[Saved entries]
|---|

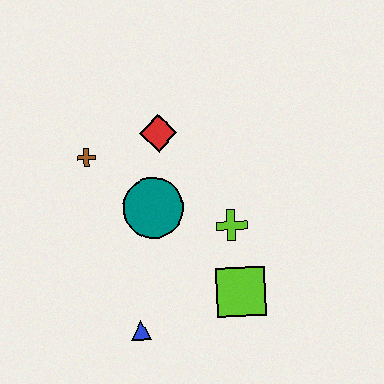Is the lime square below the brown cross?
Yes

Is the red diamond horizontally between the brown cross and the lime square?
Yes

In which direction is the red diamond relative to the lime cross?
The red diamond is above the lime cross.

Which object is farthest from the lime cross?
The brown cross is farthest from the lime cross.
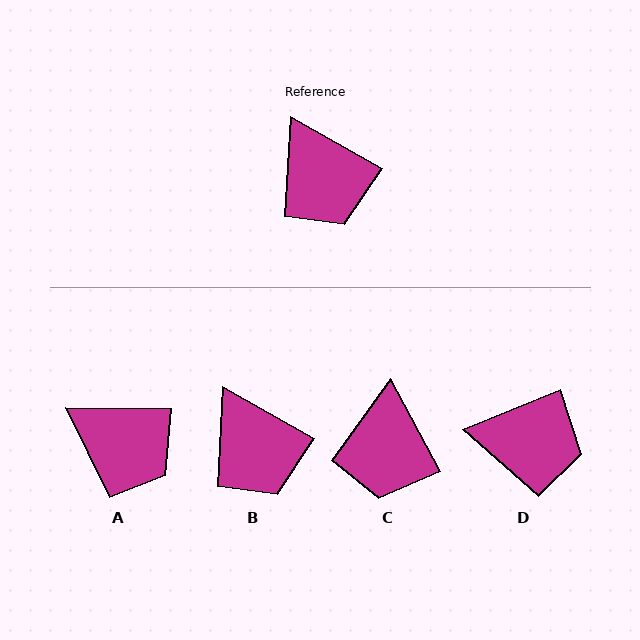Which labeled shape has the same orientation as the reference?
B.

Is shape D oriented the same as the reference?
No, it is off by about 52 degrees.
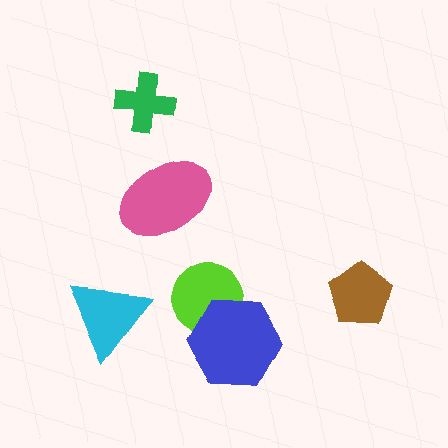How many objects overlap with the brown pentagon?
0 objects overlap with the brown pentagon.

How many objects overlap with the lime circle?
1 object overlaps with the lime circle.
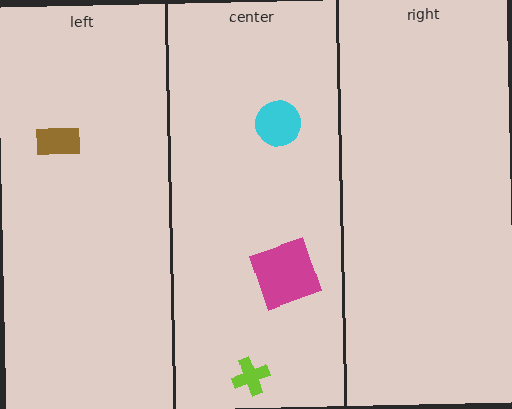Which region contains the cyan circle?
The center region.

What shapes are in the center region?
The lime cross, the magenta square, the cyan circle.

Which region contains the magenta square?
The center region.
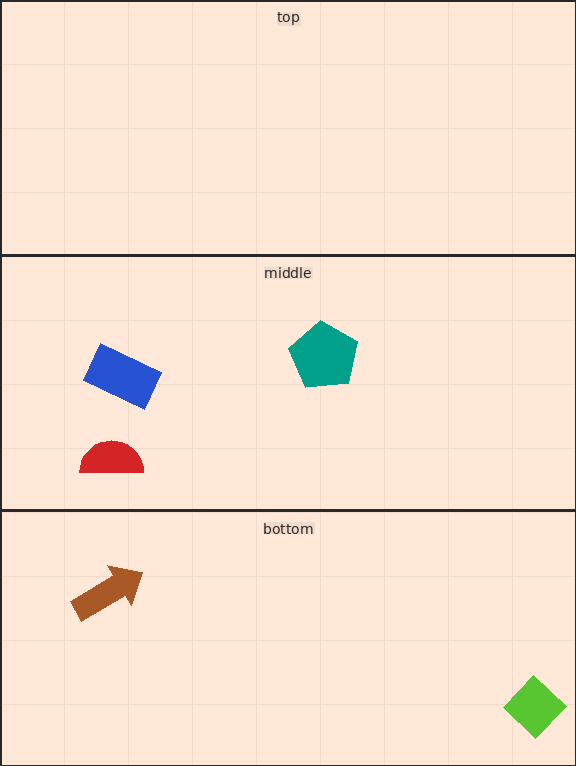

|---|

### Direction
The records above should be reproduced exactly, with no pictures included.

### Output of the task
Is the lime square below the brown cross?
Yes

Is the red diamond horizontally between the brown cross and the lime square?
Yes

In which direction is the red diamond relative to the lime cross?
The red diamond is above the lime cross.

Which object is farthest from the lime cross?
The brown cross is farthest from the lime cross.
Which labeled shape has the same orientation as the reference?
B.

Is shape D oriented the same as the reference?
No, it is off by about 52 degrees.
How many objects overlap with the brown pentagon?
0 objects overlap with the brown pentagon.

How many objects overlap with the lime circle?
1 object overlaps with the lime circle.
Which region contains the cyan circle?
The center region.

What shapes are in the center region?
The lime cross, the magenta square, the cyan circle.

Which region contains the magenta square?
The center region.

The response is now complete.